## YOUR INSTRUCTIONS:
Restate each of the lines below word for word and drop every picture.

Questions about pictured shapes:
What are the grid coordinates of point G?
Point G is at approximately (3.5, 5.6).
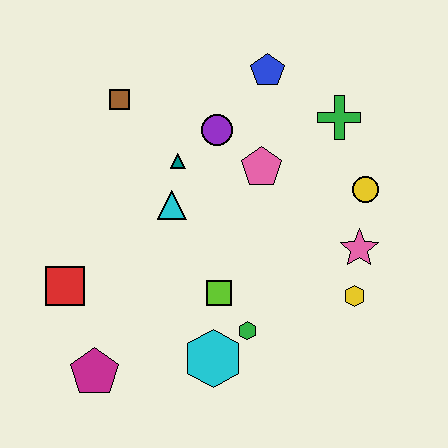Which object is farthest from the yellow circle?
The magenta pentagon is farthest from the yellow circle.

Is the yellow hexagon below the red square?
Yes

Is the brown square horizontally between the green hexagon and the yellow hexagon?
No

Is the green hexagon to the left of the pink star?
Yes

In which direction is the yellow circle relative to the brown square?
The yellow circle is to the right of the brown square.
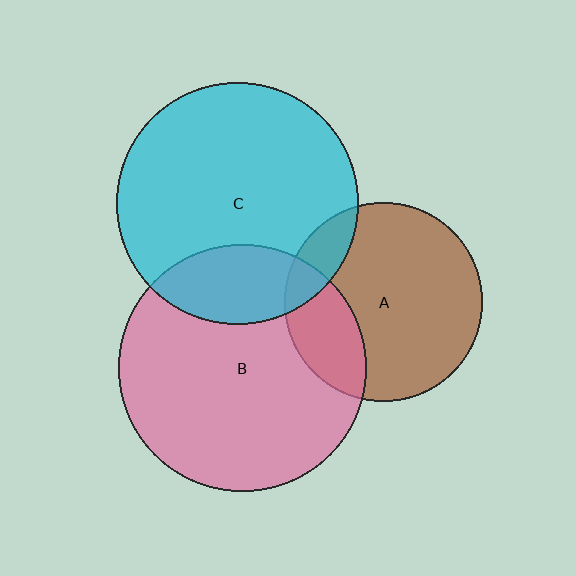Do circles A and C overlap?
Yes.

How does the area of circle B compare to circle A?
Approximately 1.6 times.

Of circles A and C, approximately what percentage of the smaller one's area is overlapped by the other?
Approximately 15%.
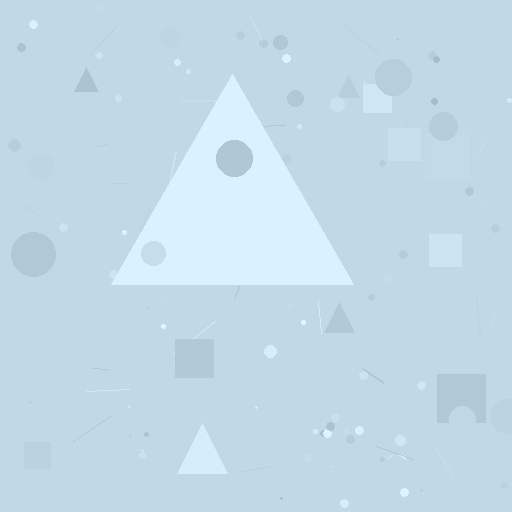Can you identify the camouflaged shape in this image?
The camouflaged shape is a triangle.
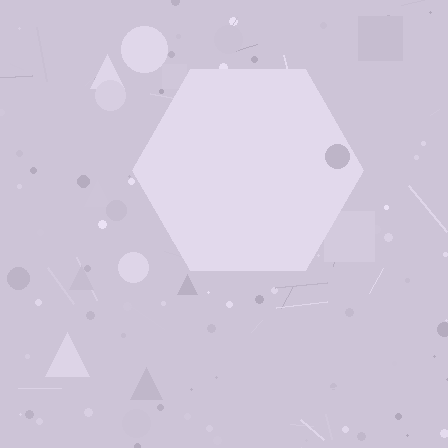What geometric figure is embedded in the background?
A hexagon is embedded in the background.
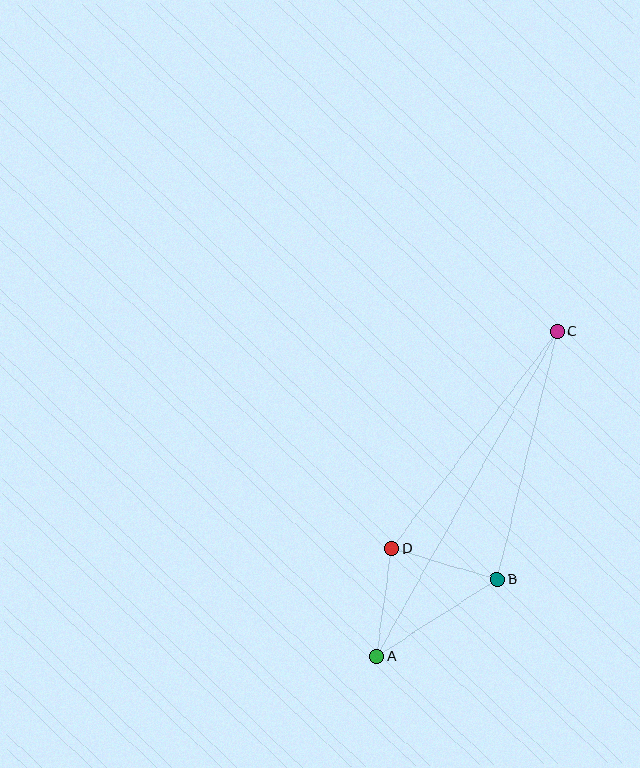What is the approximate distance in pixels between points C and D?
The distance between C and D is approximately 273 pixels.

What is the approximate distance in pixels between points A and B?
The distance between A and B is approximately 143 pixels.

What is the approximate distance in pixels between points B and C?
The distance between B and C is approximately 255 pixels.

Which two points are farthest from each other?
Points A and C are farthest from each other.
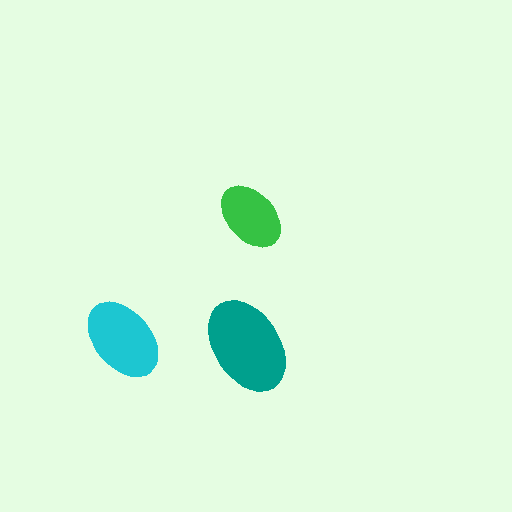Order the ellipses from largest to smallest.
the teal one, the cyan one, the green one.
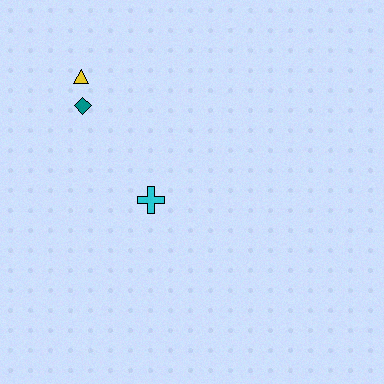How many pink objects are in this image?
There are no pink objects.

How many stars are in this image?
There are no stars.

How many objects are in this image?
There are 3 objects.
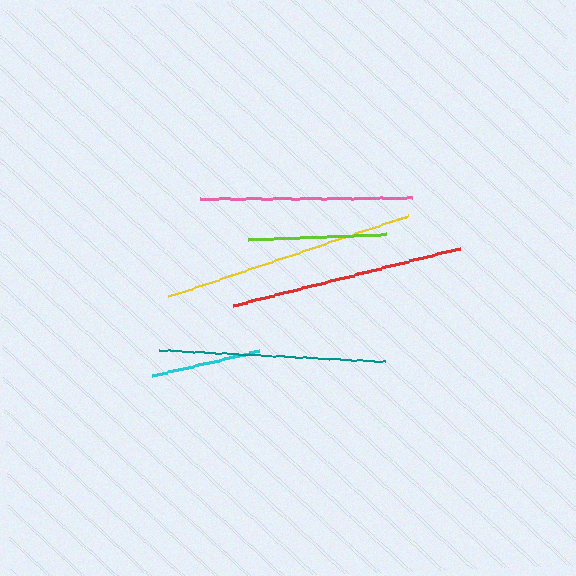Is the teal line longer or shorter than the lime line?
The teal line is longer than the lime line.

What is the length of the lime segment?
The lime segment is approximately 138 pixels long.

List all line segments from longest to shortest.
From longest to shortest: yellow and red (about equal), teal and pink (about equal), lime, cyan.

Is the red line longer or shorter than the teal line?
The red and teal lines are approximately the same length (about 234 and 225 pixels).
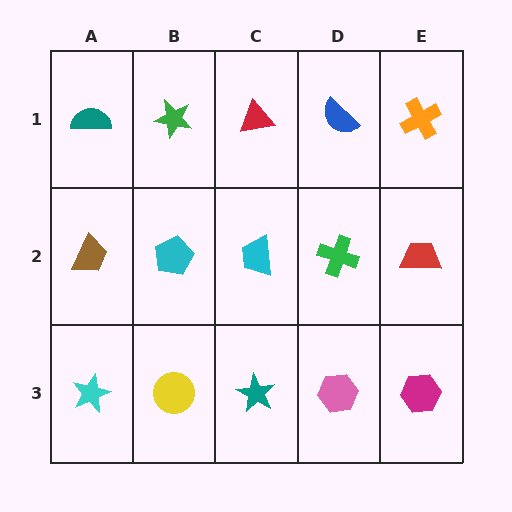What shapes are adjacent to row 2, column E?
An orange cross (row 1, column E), a magenta hexagon (row 3, column E), a green cross (row 2, column D).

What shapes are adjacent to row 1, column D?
A green cross (row 2, column D), a red triangle (row 1, column C), an orange cross (row 1, column E).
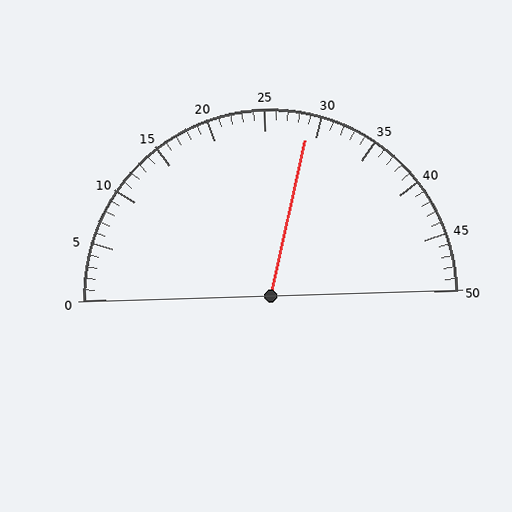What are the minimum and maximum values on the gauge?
The gauge ranges from 0 to 50.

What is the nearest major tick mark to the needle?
The nearest major tick mark is 30.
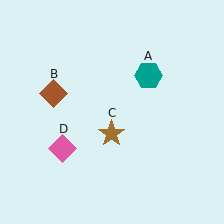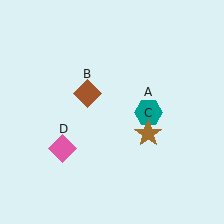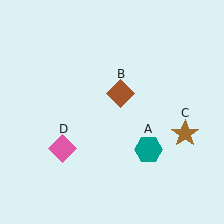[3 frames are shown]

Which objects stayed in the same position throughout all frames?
Pink diamond (object D) remained stationary.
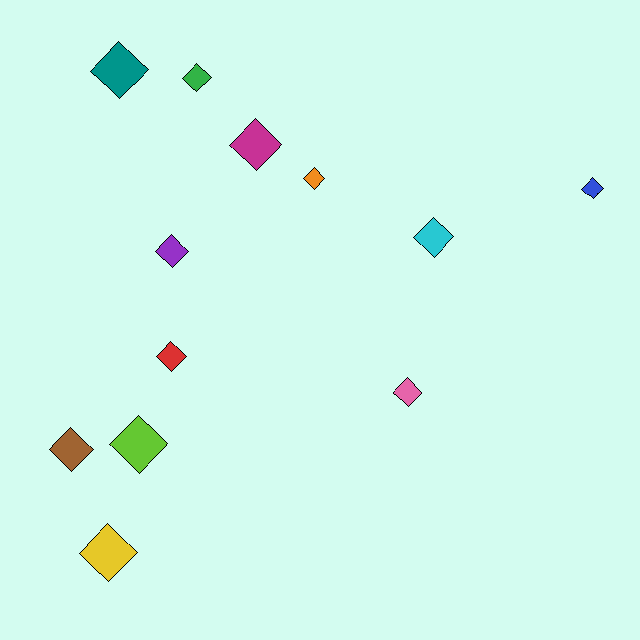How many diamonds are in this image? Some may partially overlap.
There are 12 diamonds.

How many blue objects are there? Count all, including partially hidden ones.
There is 1 blue object.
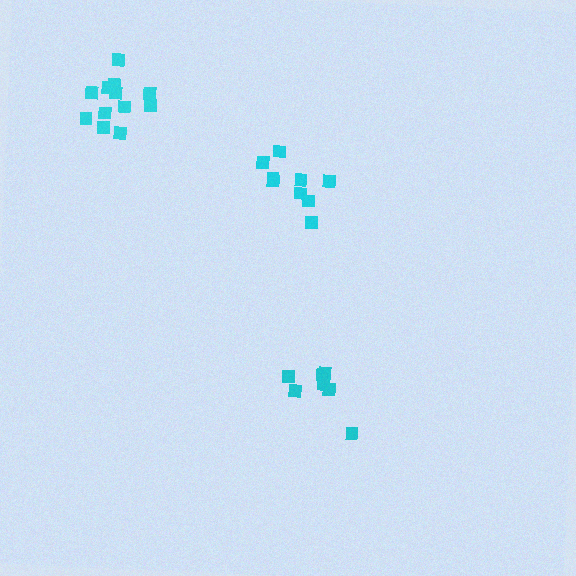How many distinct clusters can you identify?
There are 3 distinct clusters.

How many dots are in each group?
Group 1: 8 dots, Group 2: 9 dots, Group 3: 12 dots (29 total).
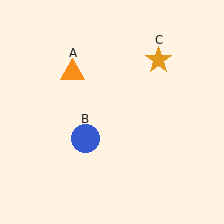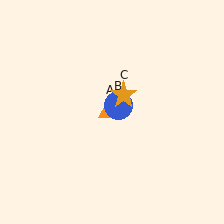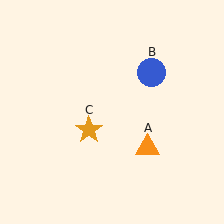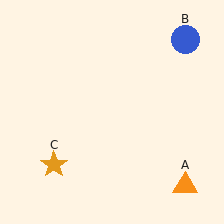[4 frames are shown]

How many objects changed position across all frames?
3 objects changed position: orange triangle (object A), blue circle (object B), orange star (object C).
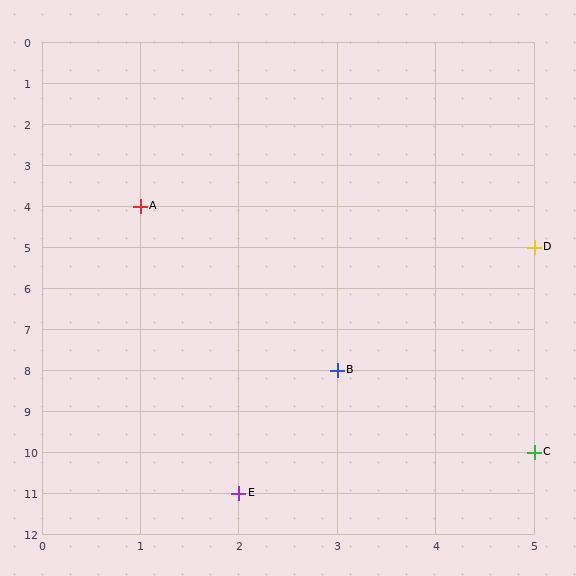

## ANSWER TO THE TASK:
What are the grid coordinates of point G?
Point G is at approximately (3.5, 5.6).
Which object is farthest from the yellow circle?
The magenta pentagon is farthest from the yellow circle.

Is the yellow hexagon below the red square?
Yes

Is the brown square horizontally between the green hexagon and the yellow hexagon?
No

Is the green hexagon to the left of the pink star?
Yes

In which direction is the yellow circle relative to the brown square?
The yellow circle is to the right of the brown square.
Do circles A and C overlap?
Yes.

How does the area of circle B compare to circle A?
Approximately 1.6 times.

Of circles A and C, approximately what percentage of the smaller one's area is overlapped by the other?
Approximately 15%.
Can you identify the camouflaged shape in this image?
The camouflaged shape is a triangle.
What geometric figure is embedded in the background?
A hexagon is embedded in the background.
What is the approximate distance in pixels between points C and D?
The distance between C and D is approximately 273 pixels.

What is the approximate distance in pixels between points A and B?
The distance between A and B is approximately 143 pixels.

What is the approximate distance in pixels between points B and C?
The distance between B and C is approximately 255 pixels.

Which two points are farthest from each other?
Points A and C are farthest from each other.
Order the ellipses from largest to smallest.
the teal one, the cyan one, the green one.
How many pink objects are in this image?
There are no pink objects.

How many stars are in this image?
There are no stars.

How many objects are in this image?
There are 3 objects.
Is the teal line longer or shorter than the lime line?
The teal line is longer than the lime line.

What is the length of the lime segment?
The lime segment is approximately 138 pixels long.

List all line segments from longest to shortest.
From longest to shortest: yellow and red (about equal), teal and pink (about equal), lime, cyan.

Is the red line longer or shorter than the teal line?
The red and teal lines are approximately the same length (about 234 and 225 pixels).
What shapes are adjacent to row 2, column E?
An orange cross (row 1, column E), a magenta hexagon (row 3, column E), a green cross (row 2, column D).

What shapes are adjacent to row 1, column D?
A green cross (row 2, column D), a red triangle (row 1, column C), an orange cross (row 1, column E).
What are the minimum and maximum values on the gauge?
The gauge ranges from 0 to 50.

What is the nearest major tick mark to the needle?
The nearest major tick mark is 30.
[3 frames are shown]

Which objects stayed in the same position throughout all frames?
Pink diamond (object D) remained stationary.
How many diamonds are in this image? Some may partially overlap.
There are 12 diamonds.

How many blue objects are there? Count all, including partially hidden ones.
There is 1 blue object.
How many distinct clusters can you identify?
There are 3 distinct clusters.

How many dots are in each group?
Group 1: 8 dots, Group 2: 9 dots, Group 3: 12 dots (29 total).
[4 frames are shown]

How many objects changed position across all frames?
3 objects changed position: orange triangle (object A), blue circle (object B), orange star (object C).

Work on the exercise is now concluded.